Restate the records below word for word, and omit the images they hold.

* [Entries shown]
start
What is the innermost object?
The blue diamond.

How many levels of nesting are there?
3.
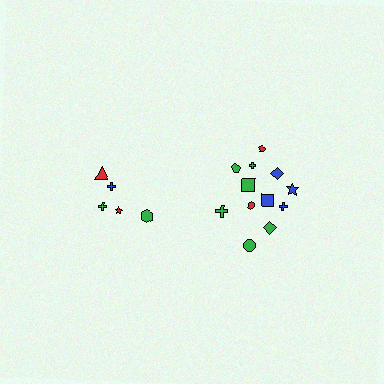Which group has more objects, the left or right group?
The right group.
end
* [Exercise solution]
What is the innermost object?
The blue diamond.

How many levels of nesting are there?
3.
Which group has more objects, the left or right group?
The right group.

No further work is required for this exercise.